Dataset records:
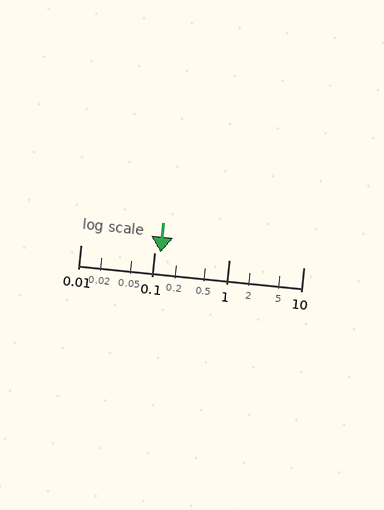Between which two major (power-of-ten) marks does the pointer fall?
The pointer is between 0.1 and 1.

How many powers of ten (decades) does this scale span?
The scale spans 3 decades, from 0.01 to 10.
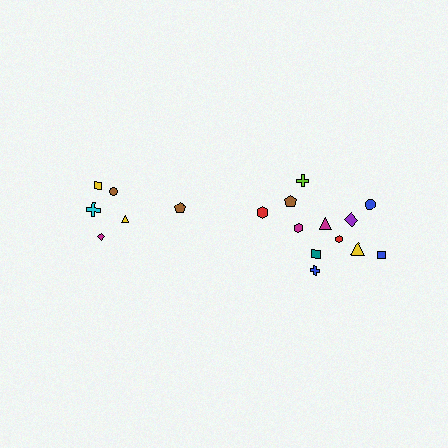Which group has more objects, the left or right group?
The right group.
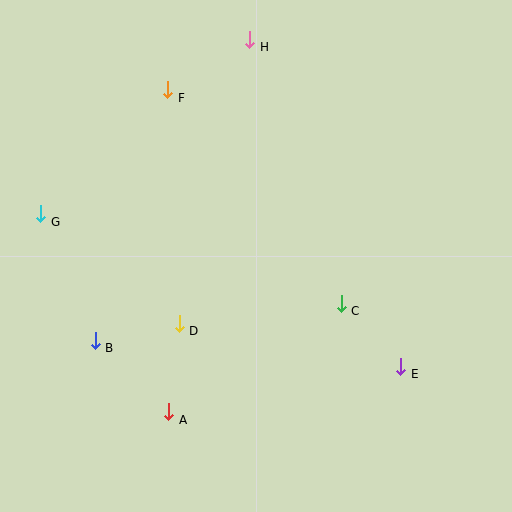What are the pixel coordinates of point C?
Point C is at (341, 311).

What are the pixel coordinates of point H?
Point H is at (250, 47).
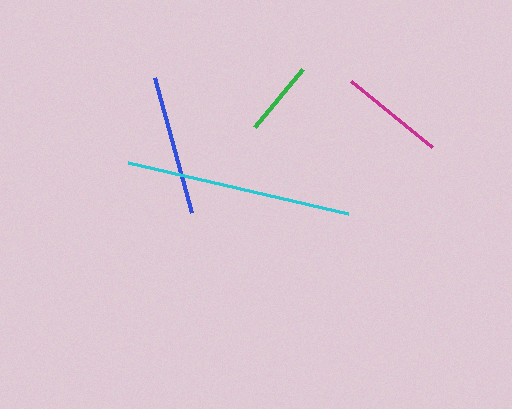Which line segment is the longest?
The cyan line is the longest at approximately 226 pixels.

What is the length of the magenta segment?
The magenta segment is approximately 105 pixels long.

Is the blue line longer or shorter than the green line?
The blue line is longer than the green line.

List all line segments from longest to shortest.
From longest to shortest: cyan, blue, magenta, green.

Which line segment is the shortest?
The green line is the shortest at approximately 75 pixels.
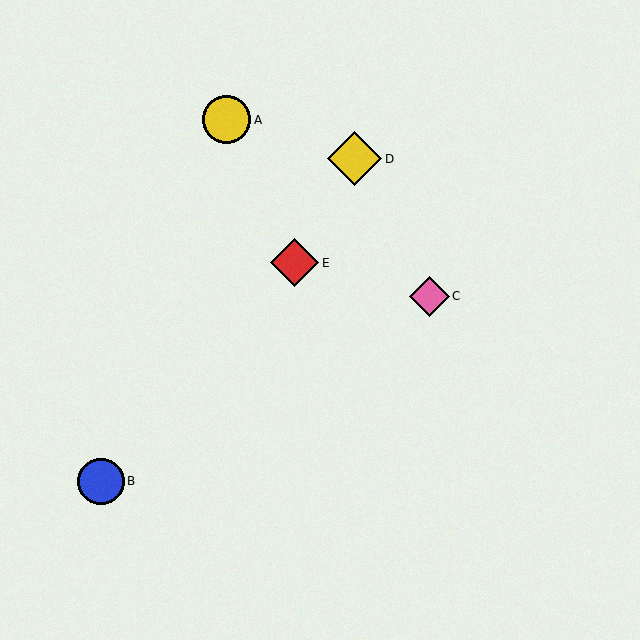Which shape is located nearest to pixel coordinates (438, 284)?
The pink diamond (labeled C) at (429, 296) is nearest to that location.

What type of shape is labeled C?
Shape C is a pink diamond.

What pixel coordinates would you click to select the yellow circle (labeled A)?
Click at (227, 120) to select the yellow circle A.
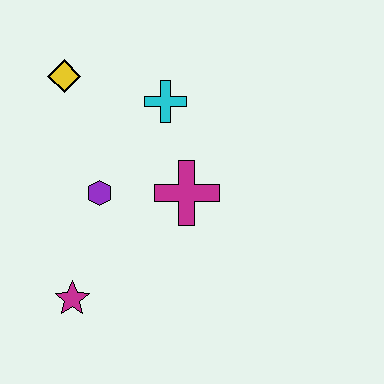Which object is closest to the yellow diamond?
The cyan cross is closest to the yellow diamond.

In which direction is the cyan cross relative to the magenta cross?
The cyan cross is above the magenta cross.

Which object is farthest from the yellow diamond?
The magenta star is farthest from the yellow diamond.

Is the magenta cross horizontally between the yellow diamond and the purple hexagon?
No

#### WORK INSTRUCTIONS:
Print the complete listing exactly, apart from any pictures.

#### WRITTEN SOLUTION:
Between which two major (power-of-ten) marks does the pointer fall?
The pointer is between 0.1 and 1.

How many powers of ten (decades) does this scale span?
The scale spans 3 decades, from 0.01 to 10.
Which group has more objects, the left or right group?
The right group.
What are the pixel coordinates of point C?
Point C is at (341, 311).

What are the pixel coordinates of point H?
Point H is at (250, 47).
Which line segment is the longest?
The cyan line is the longest at approximately 226 pixels.

What is the length of the magenta segment?
The magenta segment is approximately 105 pixels long.

Is the blue line longer or shorter than the green line?
The blue line is longer than the green line.

List all line segments from longest to shortest.
From longest to shortest: cyan, blue, magenta, green.

Which line segment is the shortest?
The green line is the shortest at approximately 75 pixels.
Which shape is located nearest to pixel coordinates (438, 284)?
The pink diamond (labeled C) at (429, 296) is nearest to that location.

What type of shape is labeled C?
Shape C is a pink diamond.

What pixel coordinates would you click to select the yellow circle (labeled A)?
Click at (227, 120) to select the yellow circle A.
Which object is closest to the yellow diamond?
The cyan cross is closest to the yellow diamond.

In which direction is the cyan cross relative to the magenta cross?
The cyan cross is above the magenta cross.

Which object is farthest from the yellow diamond?
The magenta star is farthest from the yellow diamond.

Is the magenta cross horizontally between the yellow diamond and the purple hexagon?
No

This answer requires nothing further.